## Record list:
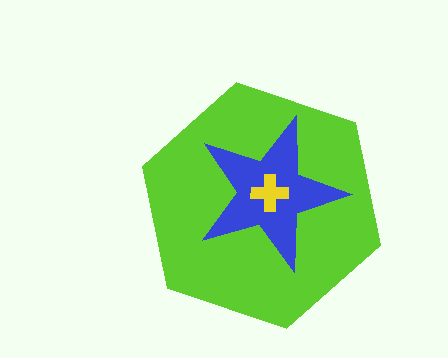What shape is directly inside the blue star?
The yellow cross.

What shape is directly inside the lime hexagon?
The blue star.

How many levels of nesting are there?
3.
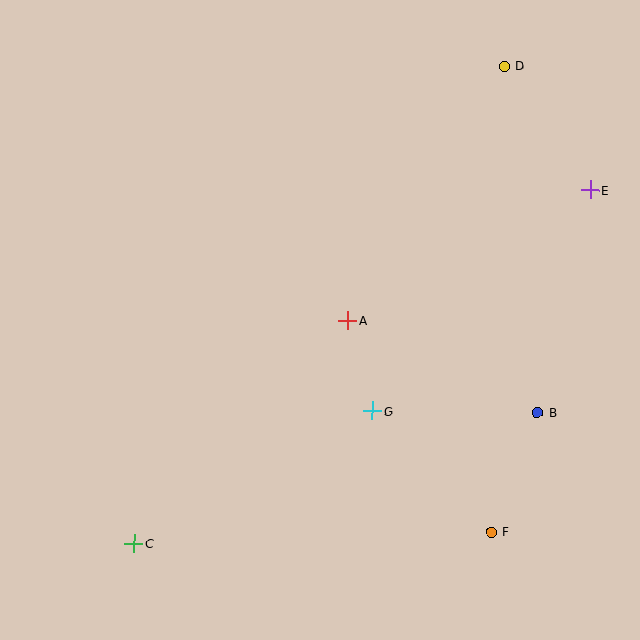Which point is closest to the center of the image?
Point A at (348, 320) is closest to the center.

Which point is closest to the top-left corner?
Point A is closest to the top-left corner.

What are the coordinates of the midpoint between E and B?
The midpoint between E and B is at (564, 301).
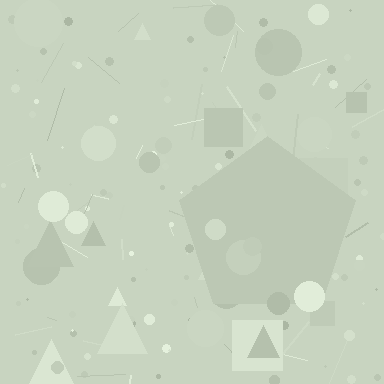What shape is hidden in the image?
A pentagon is hidden in the image.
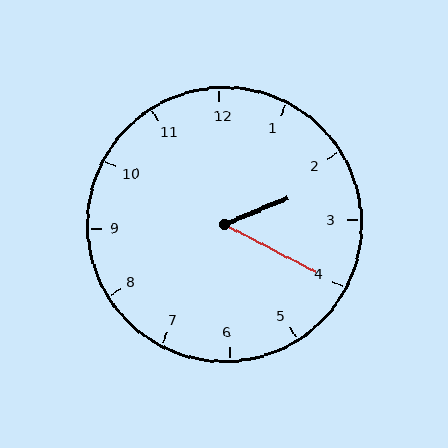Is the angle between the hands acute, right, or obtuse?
It is acute.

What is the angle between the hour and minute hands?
Approximately 50 degrees.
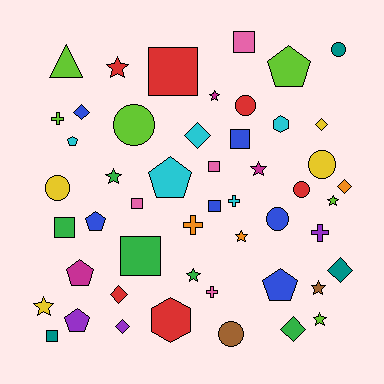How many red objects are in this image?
There are 6 red objects.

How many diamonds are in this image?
There are 8 diamonds.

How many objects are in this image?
There are 50 objects.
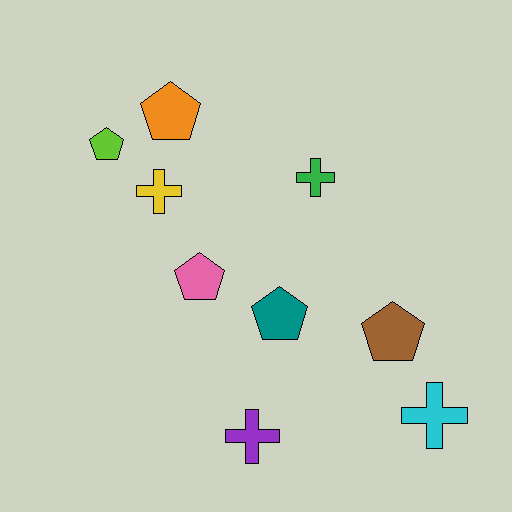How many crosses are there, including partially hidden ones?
There are 4 crosses.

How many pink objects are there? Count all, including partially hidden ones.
There is 1 pink object.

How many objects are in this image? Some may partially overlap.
There are 9 objects.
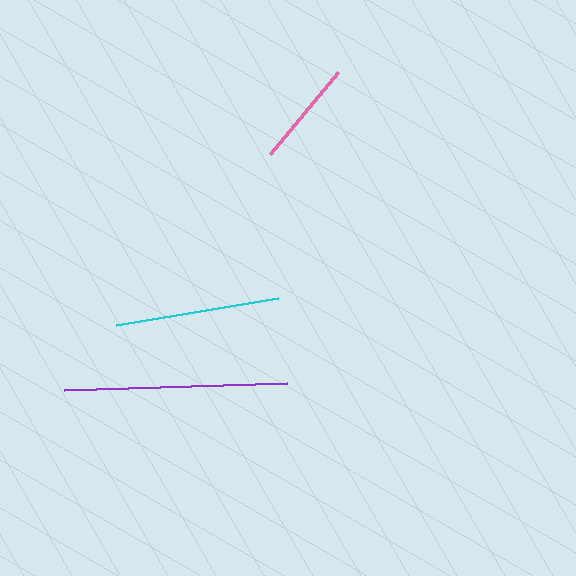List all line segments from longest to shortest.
From longest to shortest: purple, cyan, pink.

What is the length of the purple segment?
The purple segment is approximately 223 pixels long.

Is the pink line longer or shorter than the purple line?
The purple line is longer than the pink line.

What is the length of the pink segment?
The pink segment is approximately 107 pixels long.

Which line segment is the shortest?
The pink line is the shortest at approximately 107 pixels.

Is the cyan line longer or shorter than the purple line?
The purple line is longer than the cyan line.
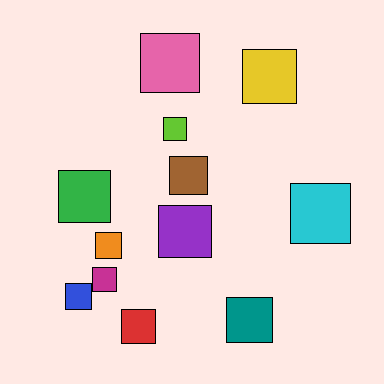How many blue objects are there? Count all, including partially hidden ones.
There is 1 blue object.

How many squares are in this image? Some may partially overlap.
There are 12 squares.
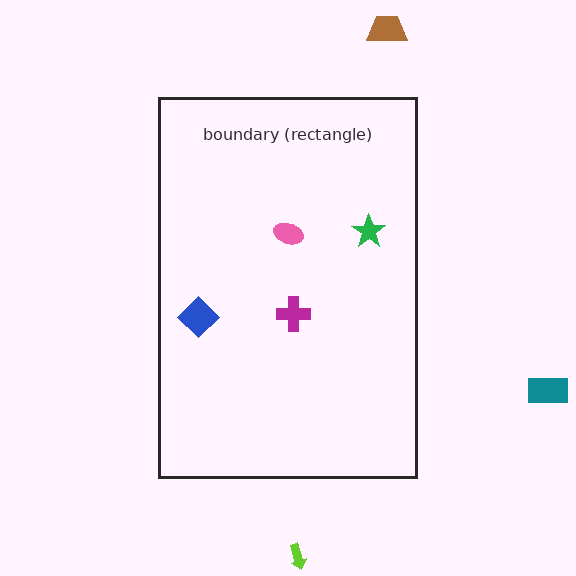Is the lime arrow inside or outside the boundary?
Outside.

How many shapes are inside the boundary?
4 inside, 3 outside.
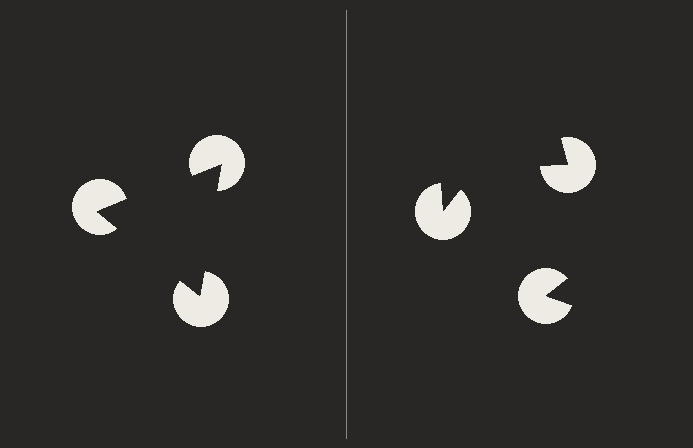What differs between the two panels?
The pac-man discs are positioned identically on both sides; only the wedge orientations differ. On the left they align to a triangle; on the right they are misaligned.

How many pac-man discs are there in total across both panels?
6 — 3 on each side.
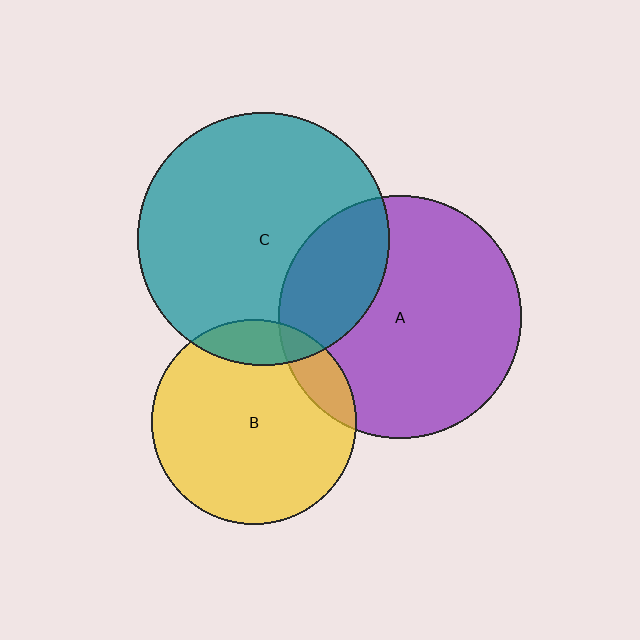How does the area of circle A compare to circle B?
Approximately 1.4 times.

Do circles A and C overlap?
Yes.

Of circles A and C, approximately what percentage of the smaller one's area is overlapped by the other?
Approximately 25%.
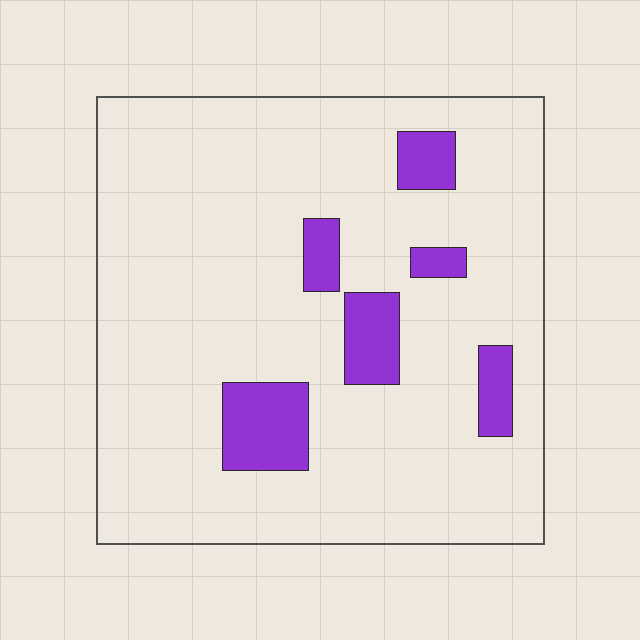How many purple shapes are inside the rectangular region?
6.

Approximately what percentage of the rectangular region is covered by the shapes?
Approximately 10%.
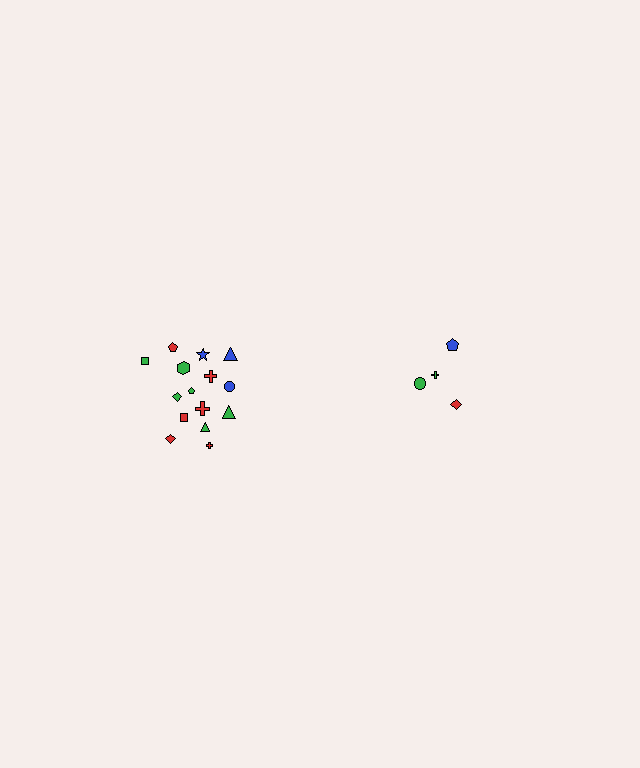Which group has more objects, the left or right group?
The left group.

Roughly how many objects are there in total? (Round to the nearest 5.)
Roughly 20 objects in total.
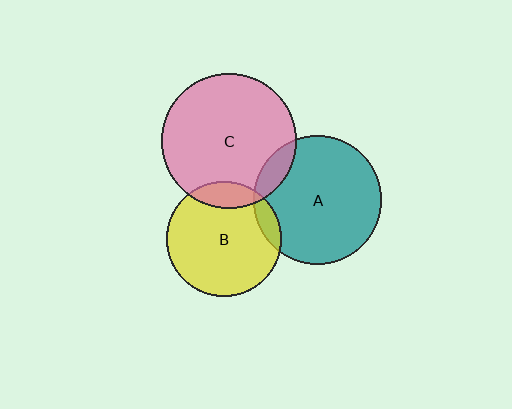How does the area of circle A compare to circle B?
Approximately 1.3 times.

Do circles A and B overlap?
Yes.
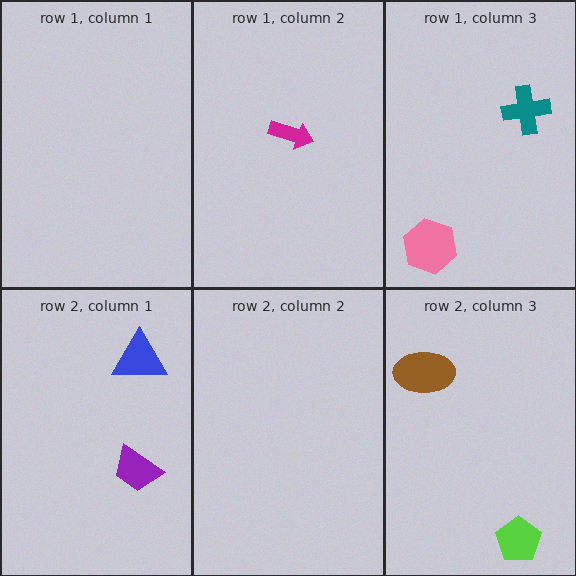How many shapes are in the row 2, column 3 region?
2.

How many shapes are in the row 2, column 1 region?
2.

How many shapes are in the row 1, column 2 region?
1.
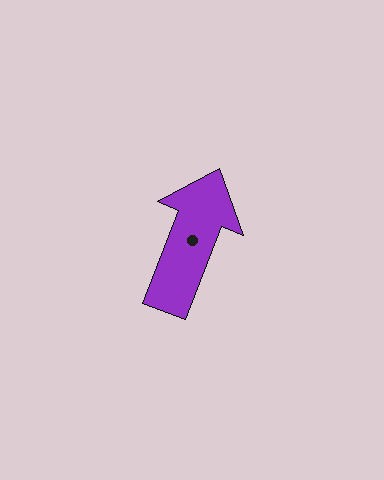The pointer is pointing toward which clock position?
Roughly 1 o'clock.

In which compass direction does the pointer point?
North.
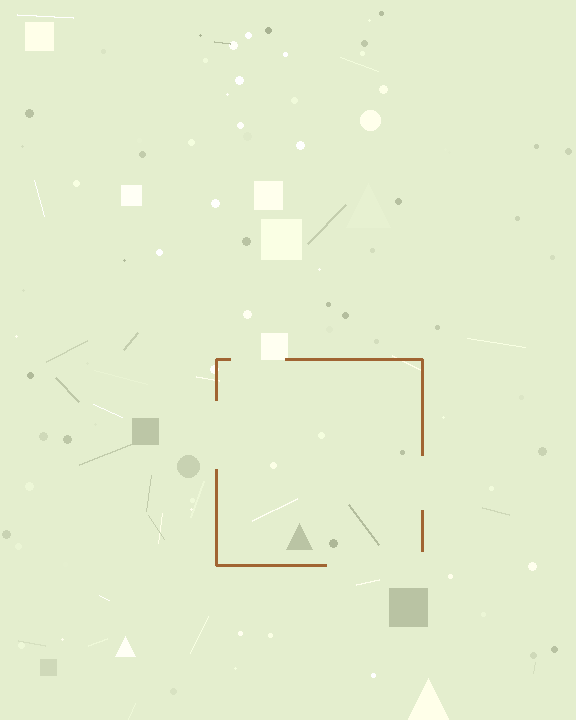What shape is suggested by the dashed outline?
The dashed outline suggests a square.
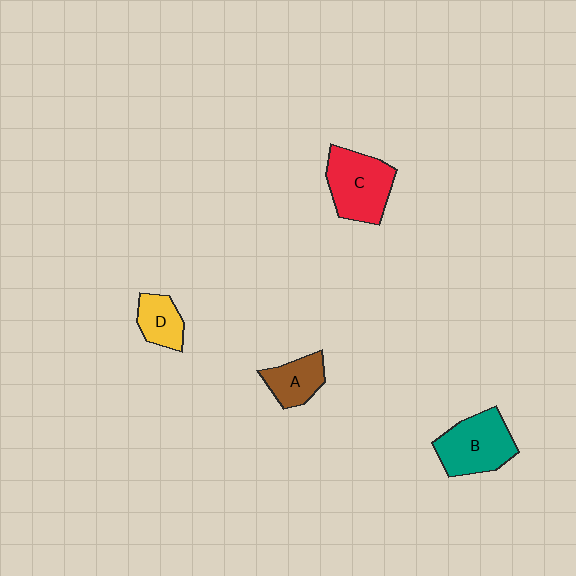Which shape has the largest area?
Shape C (red).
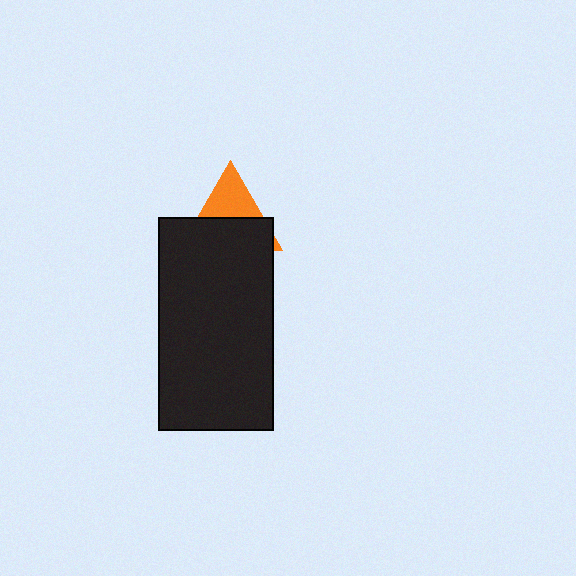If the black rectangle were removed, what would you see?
You would see the complete orange triangle.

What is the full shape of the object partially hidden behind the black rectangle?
The partially hidden object is an orange triangle.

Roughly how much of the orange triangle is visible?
A small part of it is visible (roughly 41%).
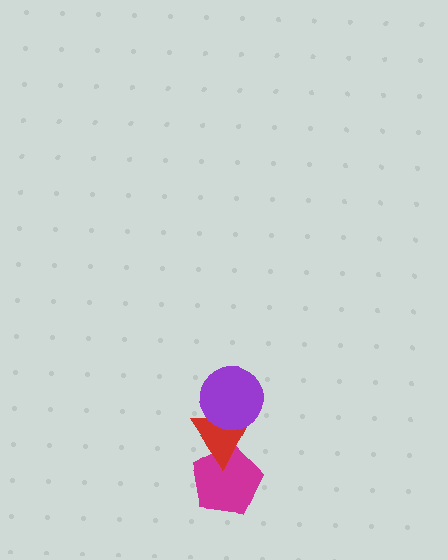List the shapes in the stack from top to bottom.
From top to bottom: the purple circle, the red triangle, the magenta pentagon.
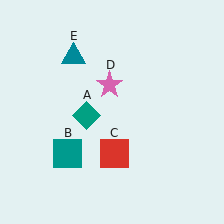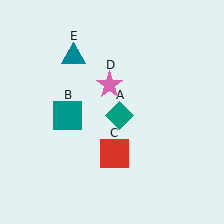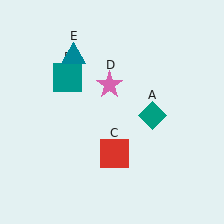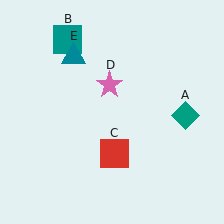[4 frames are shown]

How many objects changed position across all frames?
2 objects changed position: teal diamond (object A), teal square (object B).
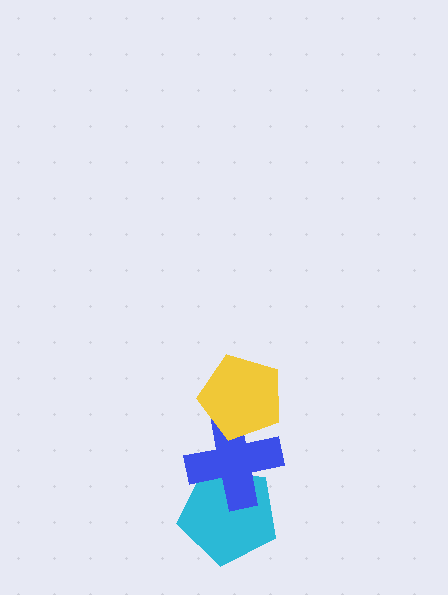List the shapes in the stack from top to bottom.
From top to bottom: the yellow pentagon, the blue cross, the cyan pentagon.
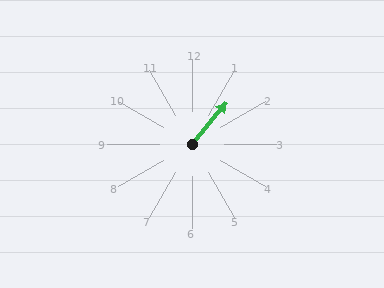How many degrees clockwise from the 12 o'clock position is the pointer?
Approximately 40 degrees.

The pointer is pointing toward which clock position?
Roughly 1 o'clock.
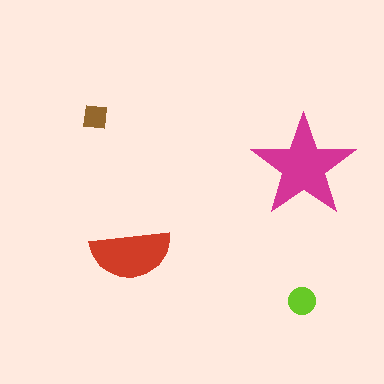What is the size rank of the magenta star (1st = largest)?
1st.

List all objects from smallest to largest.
The brown square, the lime circle, the red semicircle, the magenta star.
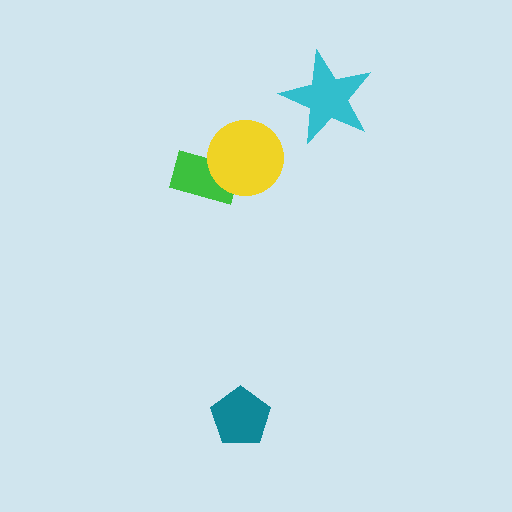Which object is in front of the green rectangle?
The yellow circle is in front of the green rectangle.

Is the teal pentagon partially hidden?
No, no other shape covers it.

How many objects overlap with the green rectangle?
1 object overlaps with the green rectangle.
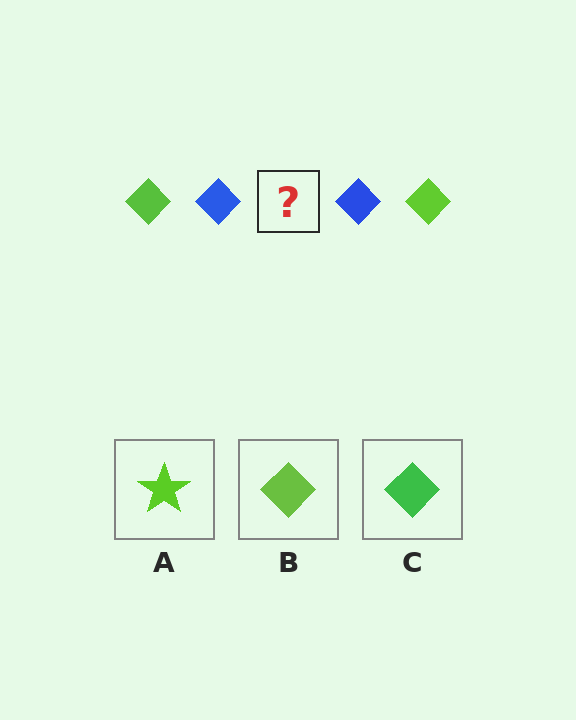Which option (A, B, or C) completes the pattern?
B.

## Job:
Skip the pictures. Please copy exactly the lines from the one with "What shape is suggested" through the final line of the material above, both ends included.

## Output for this exercise:
What shape is suggested by the dashed outline?
The dashed outline suggests a square.
Which shape has the largest area?
Shape C (red).
If the black rectangle were removed, what would you see?
You would see the complete orange triangle.

What is the full shape of the object partially hidden behind the black rectangle?
The partially hidden object is an orange triangle.

Roughly how much of the orange triangle is visible?
A small part of it is visible (roughly 41%).
List the shapes in the stack from top to bottom.
From top to bottom: the purple circle, the red triangle, the magenta pentagon.
[4 frames are shown]

How many objects changed position across all frames?
2 objects changed position: teal diamond (object A), teal square (object B).
List the shapes in the stack from top to bottom.
From top to bottom: the yellow pentagon, the blue cross, the cyan pentagon.
How many degrees clockwise from the 12 o'clock position is the pointer?
Approximately 40 degrees.

The pointer is pointing toward which clock position?
Roughly 1 o'clock.
What is the size rank of the magenta star (1st = largest)?
1st.

List all objects from smallest to largest.
The brown square, the lime circle, the red semicircle, the magenta star.
Which object is in front of the green rectangle?
The yellow circle is in front of the green rectangle.

Is the teal pentagon partially hidden?
No, no other shape covers it.

How many objects overlap with the green rectangle?
1 object overlaps with the green rectangle.
Which option (A, B, or C) completes the pattern?
B.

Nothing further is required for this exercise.